_Extracted information_
☆ ☆ ☆

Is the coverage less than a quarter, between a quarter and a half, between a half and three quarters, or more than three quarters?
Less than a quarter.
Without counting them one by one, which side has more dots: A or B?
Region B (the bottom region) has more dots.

☆ ☆ ☆

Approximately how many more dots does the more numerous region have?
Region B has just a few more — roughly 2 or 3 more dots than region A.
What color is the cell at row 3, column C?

☆ ☆ ☆

_Directions_
The first line to be transcribed is the one containing "Approximately how many", and the last is the one containing "What color is the cell at row 3, column C?". Transcribe exactly those lines and nothing else.

_Answer to the task_
Approximately how many more dots does the more numerous region have?
Region B has just a few more — roughly 2 or 3 more dots than region A.
What color is the cell at row 3, column C?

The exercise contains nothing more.